## [EXERCISE AIM]
Each record below is to be copied word for word, with pictures removed.

## [RECORD LIST]
• • •

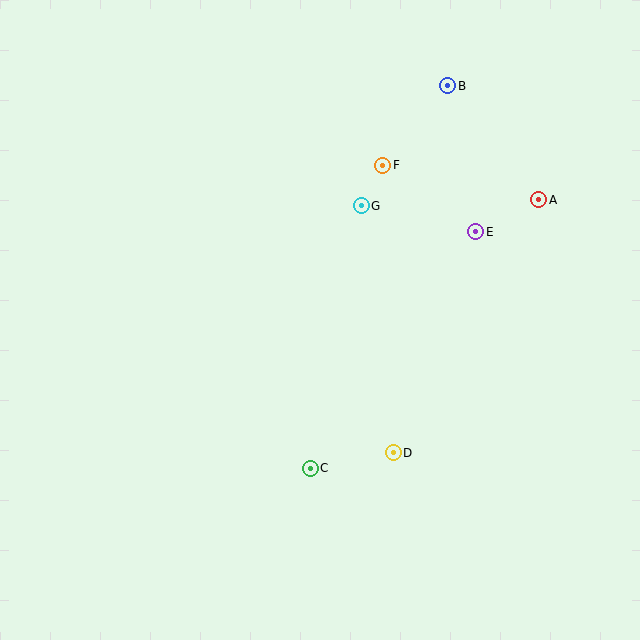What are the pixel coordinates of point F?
Point F is at (383, 165).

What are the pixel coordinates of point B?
Point B is at (448, 86).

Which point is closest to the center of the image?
Point G at (361, 206) is closest to the center.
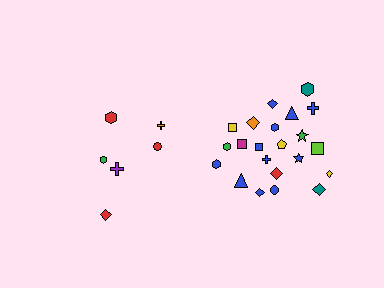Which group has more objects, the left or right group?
The right group.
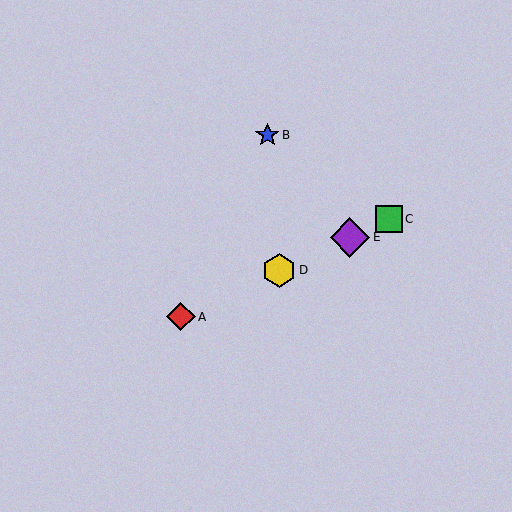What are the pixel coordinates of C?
Object C is at (389, 219).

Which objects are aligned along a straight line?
Objects A, C, D, E are aligned along a straight line.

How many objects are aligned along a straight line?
4 objects (A, C, D, E) are aligned along a straight line.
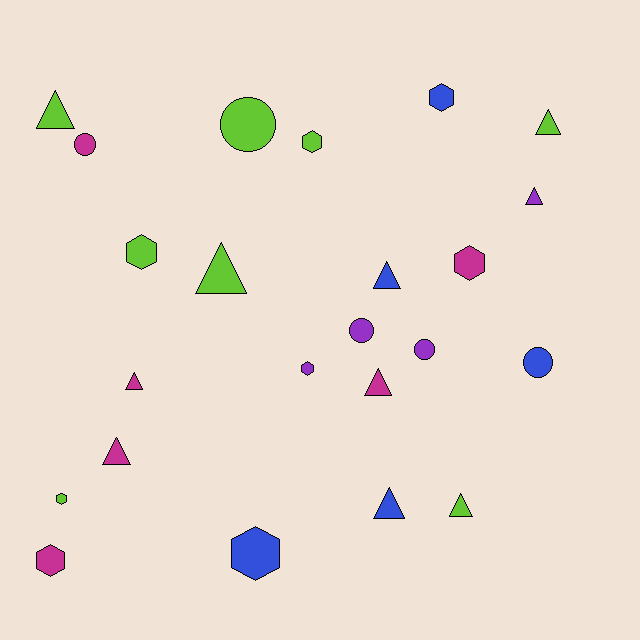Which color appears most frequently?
Lime, with 8 objects.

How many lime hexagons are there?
There are 3 lime hexagons.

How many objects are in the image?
There are 23 objects.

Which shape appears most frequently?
Triangle, with 10 objects.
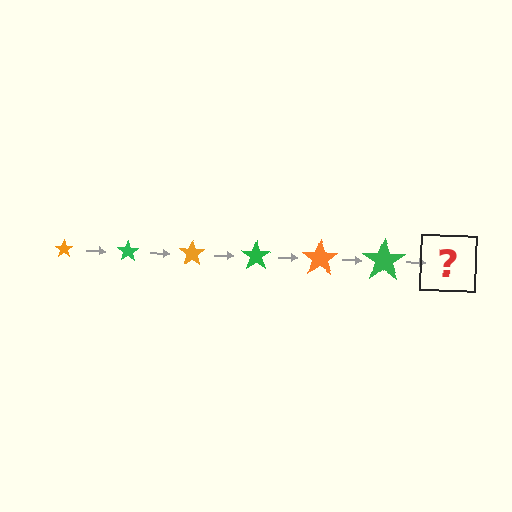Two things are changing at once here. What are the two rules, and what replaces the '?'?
The two rules are that the star grows larger each step and the color cycles through orange and green. The '?' should be an orange star, larger than the previous one.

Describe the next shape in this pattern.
It should be an orange star, larger than the previous one.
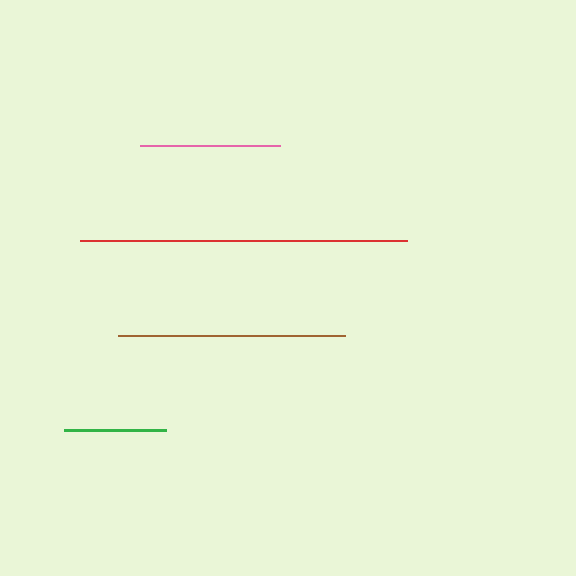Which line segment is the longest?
The red line is the longest at approximately 327 pixels.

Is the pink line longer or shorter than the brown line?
The brown line is longer than the pink line.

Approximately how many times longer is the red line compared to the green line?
The red line is approximately 3.2 times the length of the green line.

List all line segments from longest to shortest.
From longest to shortest: red, brown, pink, green.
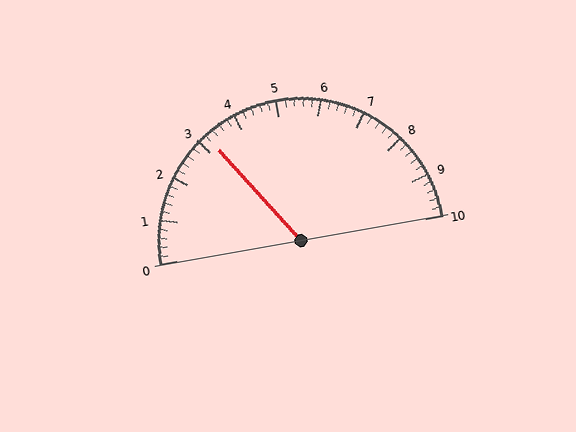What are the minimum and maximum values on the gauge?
The gauge ranges from 0 to 10.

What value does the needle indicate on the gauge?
The needle indicates approximately 3.2.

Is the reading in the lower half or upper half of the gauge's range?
The reading is in the lower half of the range (0 to 10).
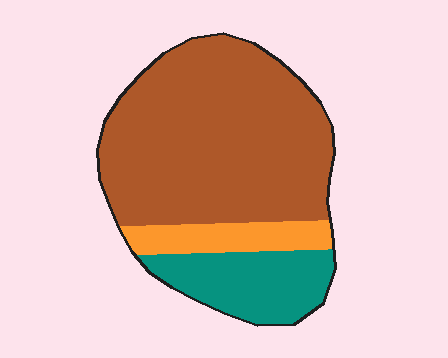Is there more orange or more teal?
Teal.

• • •

## [COMPLETE OUTPUT]
What are the pixel coordinates of point F?
Point F is at (383, 165).

What are the pixel coordinates of point B?
Point B is at (448, 86).

Which point is closest to the center of the image?
Point G at (361, 206) is closest to the center.
Which group has more objects, the left or right group?
The right group.
What are the pixel coordinates of C?
Object C is at (389, 219).

Which objects are aligned along a straight line?
Objects A, C, D, E are aligned along a straight line.

How many objects are aligned along a straight line?
4 objects (A, C, D, E) are aligned along a straight line.
Which color appears most frequently?
Lime, with 8 objects.

How many lime hexagons are there?
There are 3 lime hexagons.

How many objects are in the image?
There are 23 objects.

Which shape appears most frequently?
Triangle, with 10 objects.
Two things are changing at once here. What are the two rules, and what replaces the '?'?
The two rules are that the star grows larger each step and the color cycles through orange and green. The '?' should be an orange star, larger than the previous one.

Describe the next shape in this pattern.
It should be an orange star, larger than the previous one.
Which line segment is the longest?
The red line is the longest at approximately 327 pixels.

Is the pink line longer or shorter than the brown line?
The brown line is longer than the pink line.

Approximately how many times longer is the red line compared to the green line?
The red line is approximately 3.2 times the length of the green line.

List all line segments from longest to shortest.
From longest to shortest: red, brown, pink, green.
What are the minimum and maximum values on the gauge?
The gauge ranges from 0 to 10.

What value does the needle indicate on the gauge?
The needle indicates approximately 3.2.

Is the reading in the lower half or upper half of the gauge's range?
The reading is in the lower half of the range (0 to 10).
Is there more orange or more teal?
Teal.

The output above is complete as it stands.